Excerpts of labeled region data

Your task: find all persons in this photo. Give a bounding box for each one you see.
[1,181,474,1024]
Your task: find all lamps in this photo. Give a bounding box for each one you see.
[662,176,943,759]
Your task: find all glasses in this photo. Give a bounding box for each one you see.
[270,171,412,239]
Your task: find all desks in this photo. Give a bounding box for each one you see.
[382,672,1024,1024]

---

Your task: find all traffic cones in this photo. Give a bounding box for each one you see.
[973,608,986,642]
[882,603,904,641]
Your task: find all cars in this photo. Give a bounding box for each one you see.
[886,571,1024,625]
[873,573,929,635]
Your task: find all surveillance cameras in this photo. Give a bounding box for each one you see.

* * *

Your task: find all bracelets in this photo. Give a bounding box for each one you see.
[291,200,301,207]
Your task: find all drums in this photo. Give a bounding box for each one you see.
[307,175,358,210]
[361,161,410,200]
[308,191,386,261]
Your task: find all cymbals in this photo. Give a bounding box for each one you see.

Task prompt
Please rewrite the records from the line containing "Your task: find all persons" through the line containing "[382,672,1024,1024]", with 127 added to each coordinate in the bracketed boxes and all other lines left as they are.

Answer to the exercise
Your task: find all persons in this photo. Give a bounding box for each one you see.
[128,308,601,1151]
Your task: find all lamps in this photo. Give a bounding box for each one you see.
[789,303,1070,886]
Your task: find all glasses in this photo. Give a bounding box for each one you see.
[397,298,539,366]
Your task: find all desks in this photo. Give a bounding box for each one you see.
[509,799,1151,1151]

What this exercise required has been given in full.